* _REQUIREMENTS_:
For this exercise, output only the lines between the "What is the" line and the "What complete shape" line, both of them included, and skip all pictures.

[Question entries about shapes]

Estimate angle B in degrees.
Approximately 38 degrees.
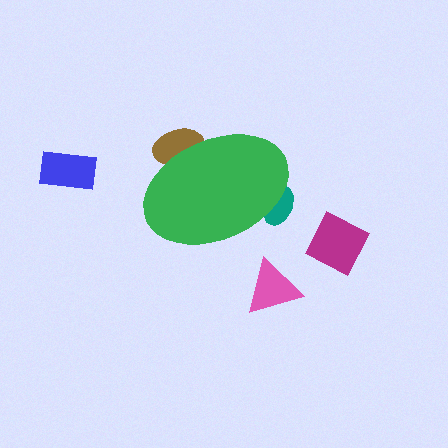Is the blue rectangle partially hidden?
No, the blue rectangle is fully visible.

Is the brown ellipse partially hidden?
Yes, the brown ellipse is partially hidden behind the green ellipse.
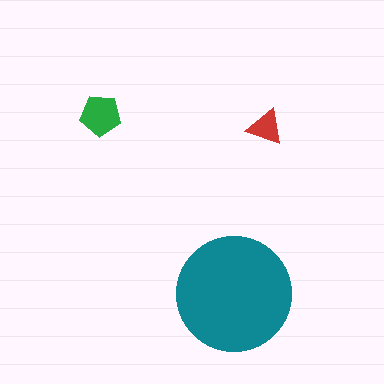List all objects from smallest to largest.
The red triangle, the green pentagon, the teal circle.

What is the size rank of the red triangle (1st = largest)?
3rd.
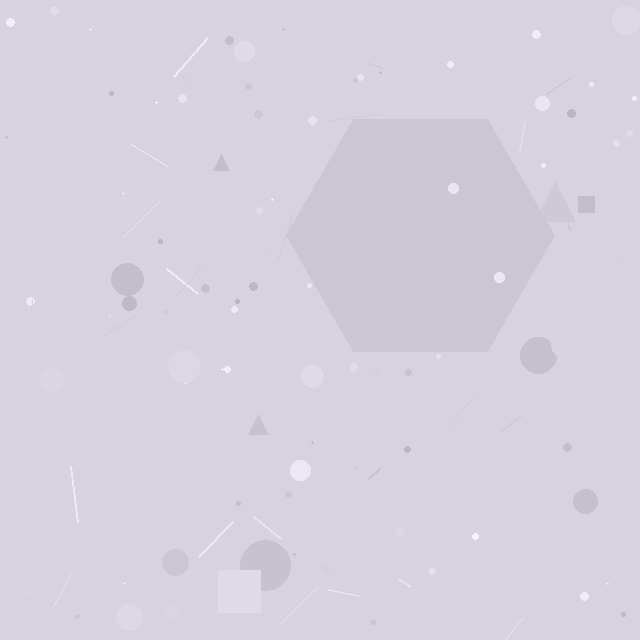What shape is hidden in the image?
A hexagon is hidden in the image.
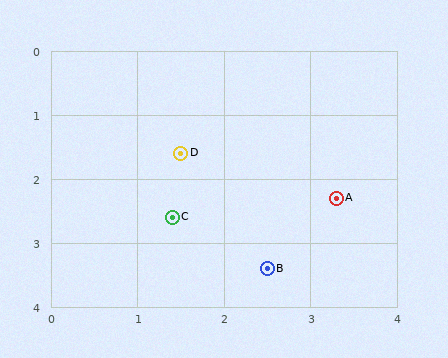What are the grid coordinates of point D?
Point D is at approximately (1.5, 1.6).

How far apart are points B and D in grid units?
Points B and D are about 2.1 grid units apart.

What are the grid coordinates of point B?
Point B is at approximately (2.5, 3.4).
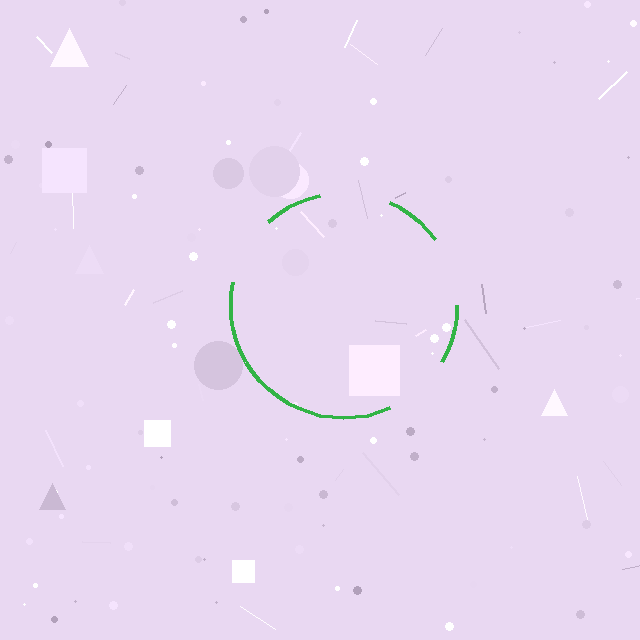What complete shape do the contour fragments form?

* * *

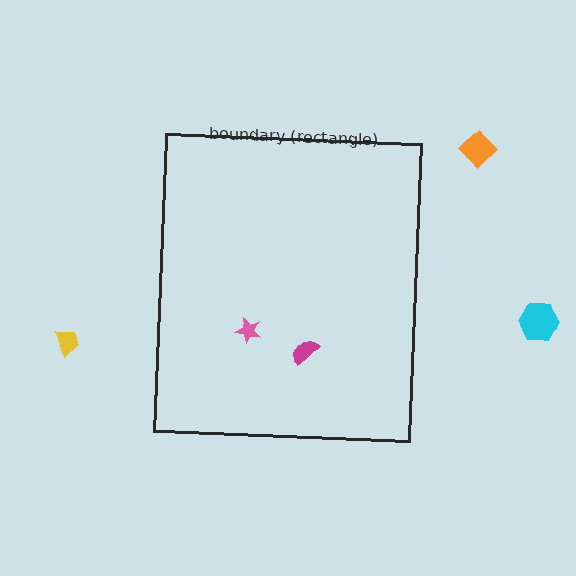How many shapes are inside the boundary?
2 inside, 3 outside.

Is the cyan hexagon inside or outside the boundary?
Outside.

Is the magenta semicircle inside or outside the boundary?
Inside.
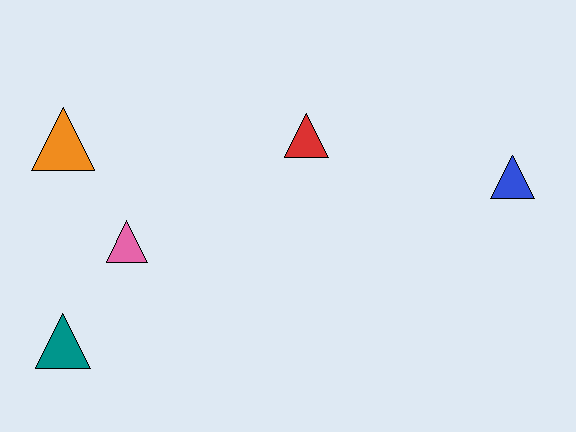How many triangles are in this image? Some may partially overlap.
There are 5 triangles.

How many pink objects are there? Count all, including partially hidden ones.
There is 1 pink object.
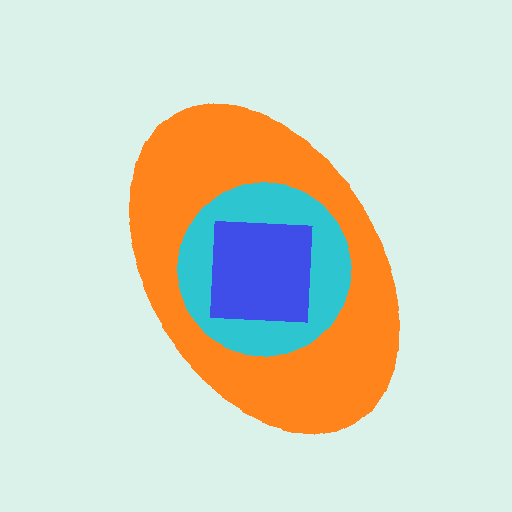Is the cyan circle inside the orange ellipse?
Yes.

* _SOLUTION TO THE PROBLEM_:
What is the size rank of the red triangle (1st = largest)?
3rd.
What shape is hidden in the image?
A hexagon is hidden in the image.
What are the grid coordinates of point D?
Point D is at approximately (1.5, 1.6).

How far apart are points B and D in grid units?
Points B and D are about 2.1 grid units apart.

What are the grid coordinates of point B?
Point B is at approximately (2.5, 3.4).
What complete shape do the contour fragments form?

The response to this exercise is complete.